▶ [DESCRIPTION OF THE TASK]: Working from the data below, reproduce exactly the lines starting at the one that holds "What distinguishes the two groups?" and ending at the one that holds "What shape is". Pictures are excluded.

▶ [MATERIAL PROVIDED]:
□ □ □

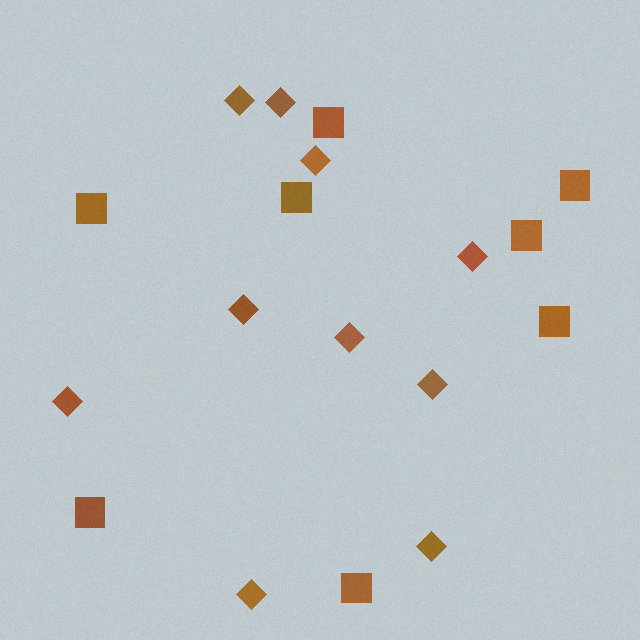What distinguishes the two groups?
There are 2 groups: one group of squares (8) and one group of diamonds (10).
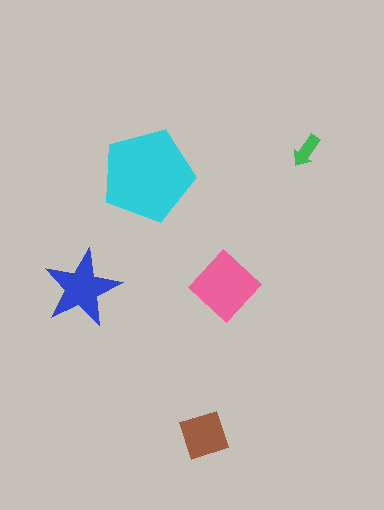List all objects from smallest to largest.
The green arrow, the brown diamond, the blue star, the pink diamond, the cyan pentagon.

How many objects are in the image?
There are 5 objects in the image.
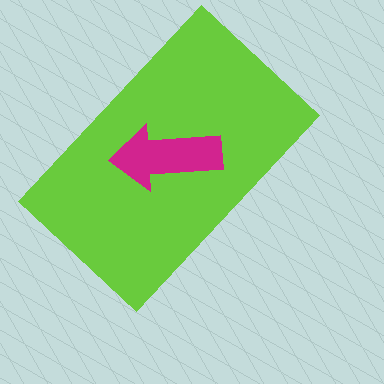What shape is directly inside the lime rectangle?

□ □ □

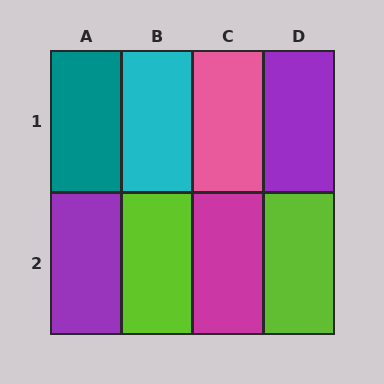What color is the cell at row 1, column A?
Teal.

□ □ □

▶ [OUTPUT FOR THIS TASK]:
What distinguishes the two groups?
There are 2 groups: one group of squares (8) and one group of diamonds (10).
List all objects from smallest to largest.
The green arrow, the brown diamond, the blue star, the pink diamond, the cyan pentagon.

How many objects are in the image?
There are 5 objects in the image.
What shape is directly inside the lime rectangle?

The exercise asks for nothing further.